SUPPLIED MATERIAL »

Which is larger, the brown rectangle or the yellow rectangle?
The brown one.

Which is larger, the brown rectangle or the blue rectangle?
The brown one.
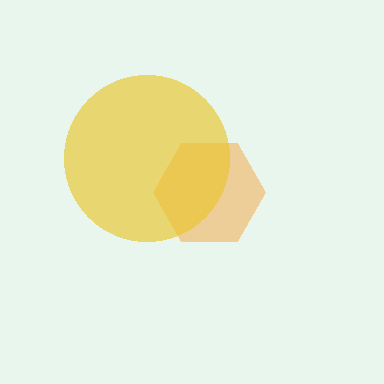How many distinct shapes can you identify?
There are 2 distinct shapes: an orange hexagon, a yellow circle.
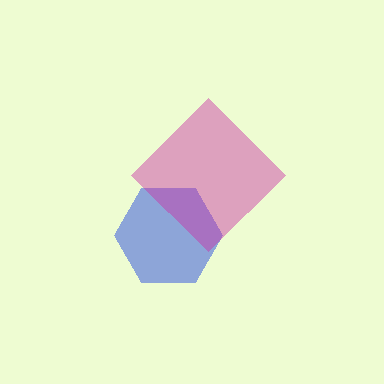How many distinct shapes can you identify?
There are 2 distinct shapes: a blue hexagon, a magenta diamond.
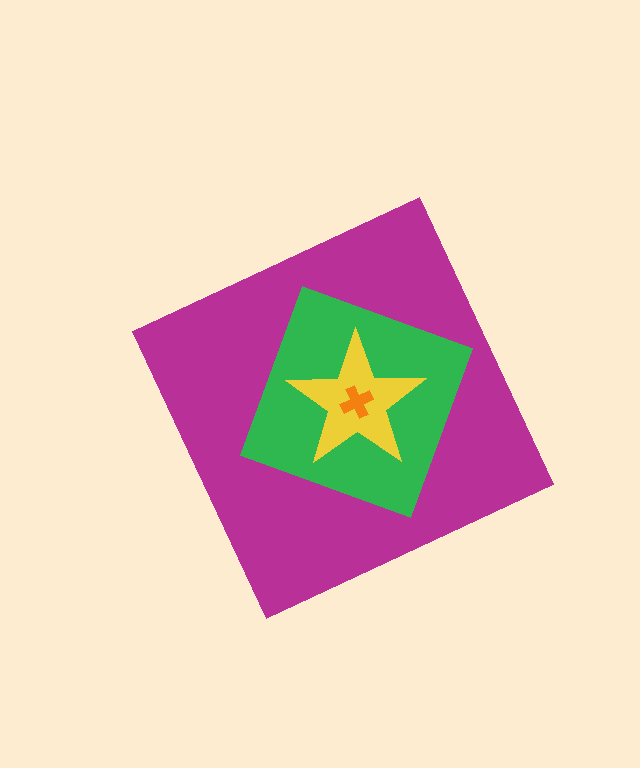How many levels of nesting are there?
4.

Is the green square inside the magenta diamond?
Yes.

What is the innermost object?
The orange cross.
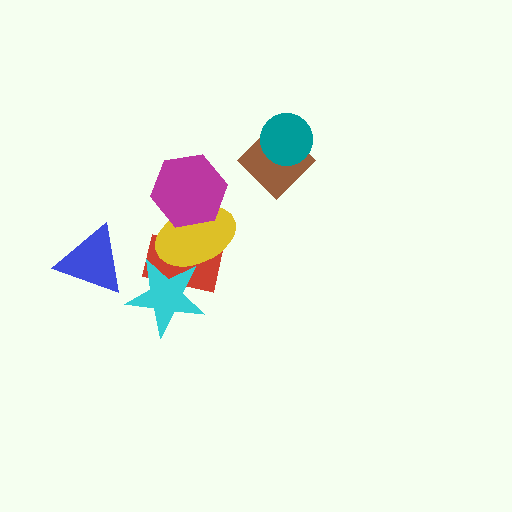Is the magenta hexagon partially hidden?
No, no other shape covers it.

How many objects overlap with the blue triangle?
0 objects overlap with the blue triangle.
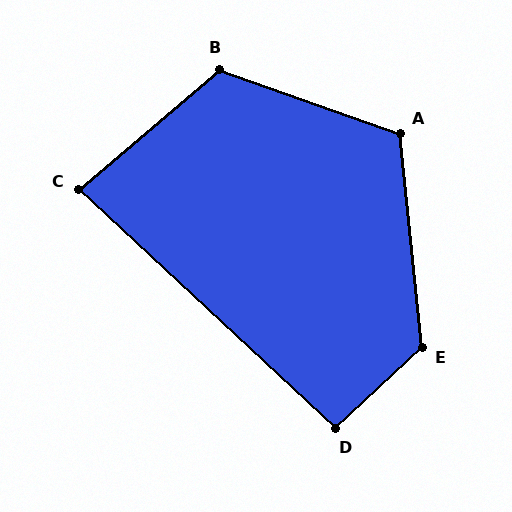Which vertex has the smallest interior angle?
C, at approximately 83 degrees.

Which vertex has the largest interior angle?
E, at approximately 127 degrees.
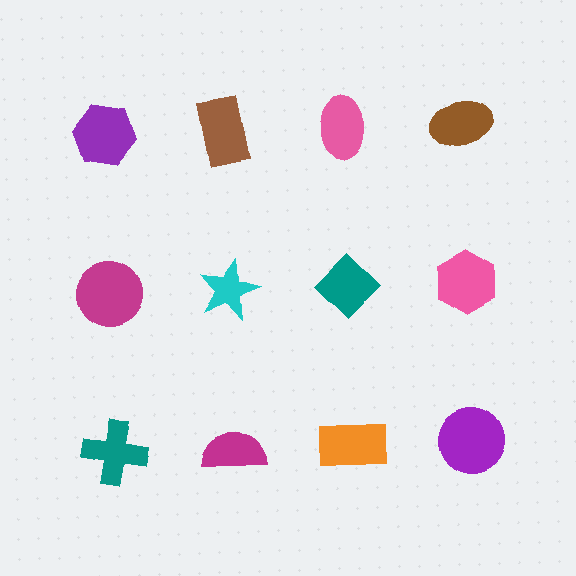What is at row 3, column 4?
A purple circle.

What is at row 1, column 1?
A purple hexagon.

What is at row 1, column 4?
A brown ellipse.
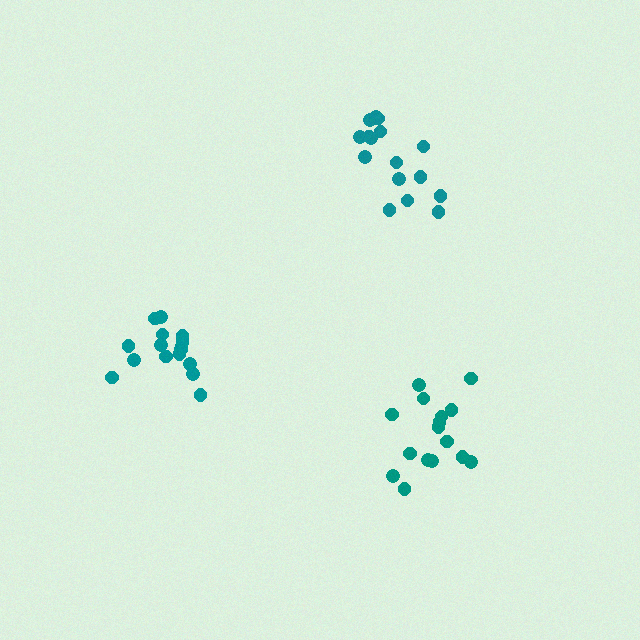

GIVEN INSTRUCTION »
Reproduce all entries without any change, and omit the pictures.

ANSWER BELOW »
Which is larger, the brown rectangle or the yellow rectangle?
The brown one.

Which is larger, the brown rectangle or the blue rectangle?
The brown one.
How many distinct shapes can you identify?
There are 2 distinct shapes: an orange hexagon, a yellow circle.
How many distinct shapes can you identify?
There are 2 distinct shapes: a blue hexagon, a magenta diamond.
How many levels of nesting are there?
4.

Is the green square inside the magenta diamond?
Yes.

What is the innermost object?
The orange cross.
Is the magenta hexagon partially hidden?
No, no other shape covers it.

How many objects overlap with the blue triangle?
0 objects overlap with the blue triangle.
Which vertex has the smallest interior angle?
C, at approximately 83 degrees.

Which vertex has the largest interior angle?
E, at approximately 127 degrees.
What is at row 3, column 4?
A purple circle.

What is at row 1, column 1?
A purple hexagon.

What is at row 1, column 4?
A brown ellipse.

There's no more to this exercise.